Short exercise
The line holding "[3 frames are shown]" is the last one to output; start at the first line of the data, keep every line in between exactly, and leave out pictures.

>>>>

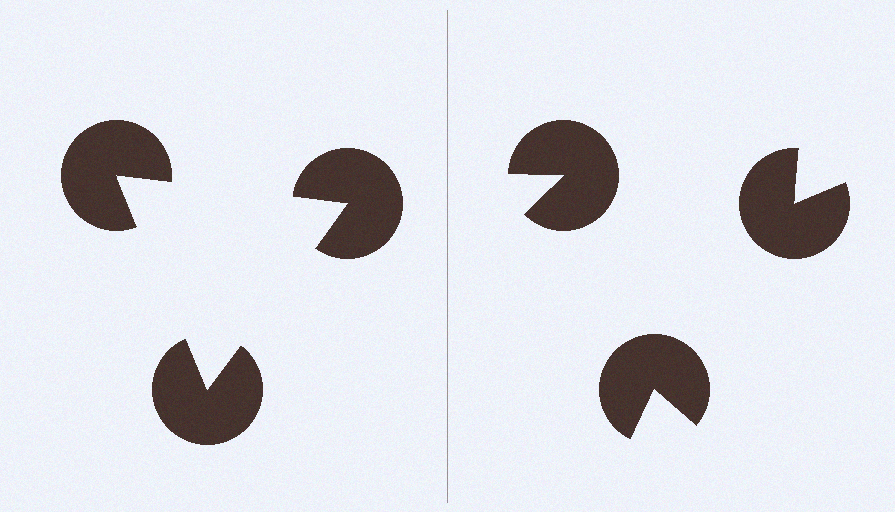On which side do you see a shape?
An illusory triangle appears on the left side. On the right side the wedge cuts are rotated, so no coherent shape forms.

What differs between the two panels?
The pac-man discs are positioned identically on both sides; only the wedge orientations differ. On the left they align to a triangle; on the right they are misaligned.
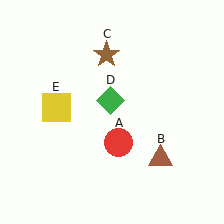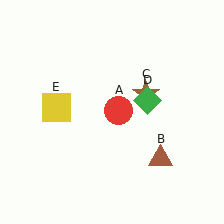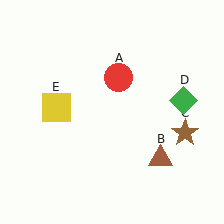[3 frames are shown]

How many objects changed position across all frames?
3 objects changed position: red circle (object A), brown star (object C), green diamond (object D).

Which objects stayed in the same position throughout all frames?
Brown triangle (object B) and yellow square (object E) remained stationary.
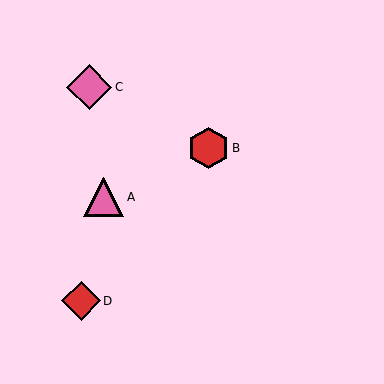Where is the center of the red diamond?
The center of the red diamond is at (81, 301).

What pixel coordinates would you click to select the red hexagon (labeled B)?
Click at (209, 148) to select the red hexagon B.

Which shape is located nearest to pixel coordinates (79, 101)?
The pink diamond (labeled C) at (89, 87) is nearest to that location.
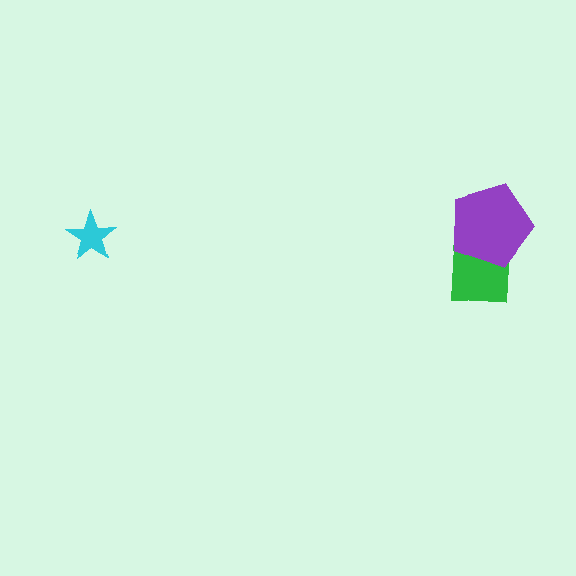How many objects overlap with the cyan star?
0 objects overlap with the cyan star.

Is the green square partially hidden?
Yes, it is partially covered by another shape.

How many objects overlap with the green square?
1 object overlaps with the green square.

<<<<

Complete answer
On which side do you see a shape?
An illusory triangle appears on the left side. On the right side the wedge cuts are rotated, so no coherent shape forms.

What differs between the two panels?
The pac-man discs are positioned identically on both sides; only the wedge orientations differ. On the left they align to a triangle; on the right they are misaligned.
[3 frames are shown]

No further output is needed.